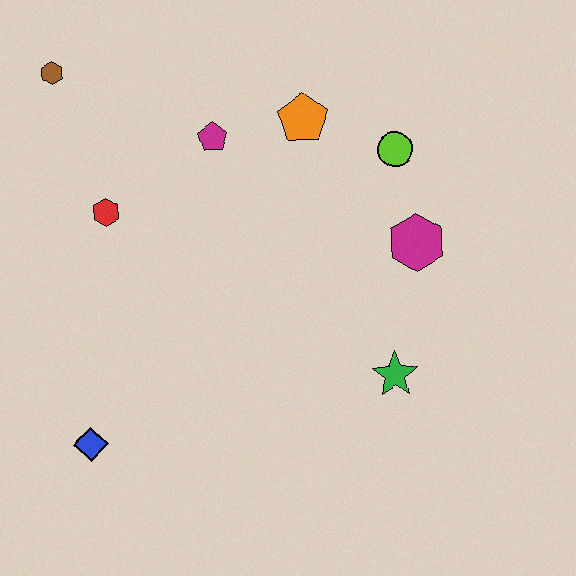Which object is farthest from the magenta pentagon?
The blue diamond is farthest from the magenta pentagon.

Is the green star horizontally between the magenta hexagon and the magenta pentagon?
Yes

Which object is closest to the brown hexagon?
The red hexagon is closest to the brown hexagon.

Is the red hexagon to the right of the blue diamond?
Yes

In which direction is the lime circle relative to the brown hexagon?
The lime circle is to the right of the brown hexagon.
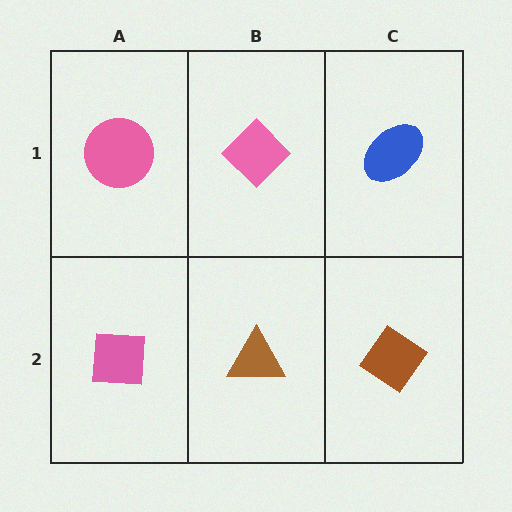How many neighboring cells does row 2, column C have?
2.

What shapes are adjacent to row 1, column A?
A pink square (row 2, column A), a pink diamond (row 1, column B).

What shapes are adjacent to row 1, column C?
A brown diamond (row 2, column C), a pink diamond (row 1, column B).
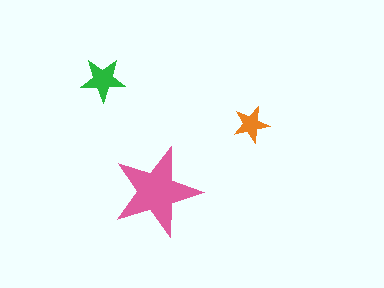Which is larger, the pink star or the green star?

• • • • •

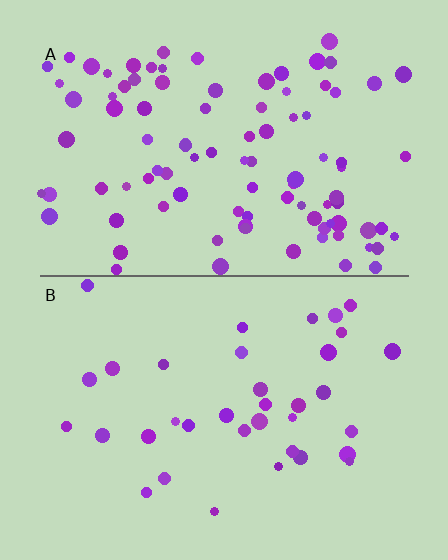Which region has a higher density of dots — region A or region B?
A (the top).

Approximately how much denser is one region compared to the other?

• • • • •

* [Exercise objective] What you write out is the stretch of entries from the line containing "What shapes are adjacent to row 1, column C?" to the line containing "Which is larger, the", word for word, with both end lines and no pictures.

* [Task answer]
What shapes are adjacent to row 1, column C?
A brown diamond (row 2, column C), a pink diamond (row 1, column B).
Which is larger, the pink star or the green star?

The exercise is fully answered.